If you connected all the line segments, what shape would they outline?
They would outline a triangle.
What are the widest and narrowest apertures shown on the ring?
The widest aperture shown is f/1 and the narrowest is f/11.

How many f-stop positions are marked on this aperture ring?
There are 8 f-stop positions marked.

==

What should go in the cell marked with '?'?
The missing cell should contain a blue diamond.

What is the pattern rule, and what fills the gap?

---

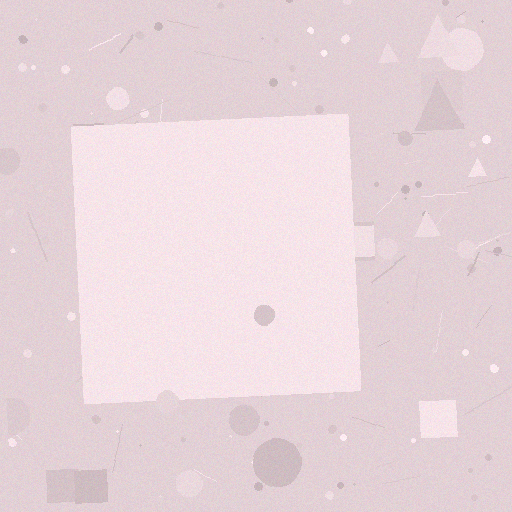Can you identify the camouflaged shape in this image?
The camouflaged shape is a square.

## WHAT THE TASK ASKS
Your task is to reproduce exactly the lines beginning at the line containing "What should go in the cell marked with '?'?" and ending at the line containing "What is the", inclusive.

## THE RESPONSE
What should go in the cell marked with '?'?
The missing cell should contain a blue diamond.

What is the pattern rule, and what fills the gap?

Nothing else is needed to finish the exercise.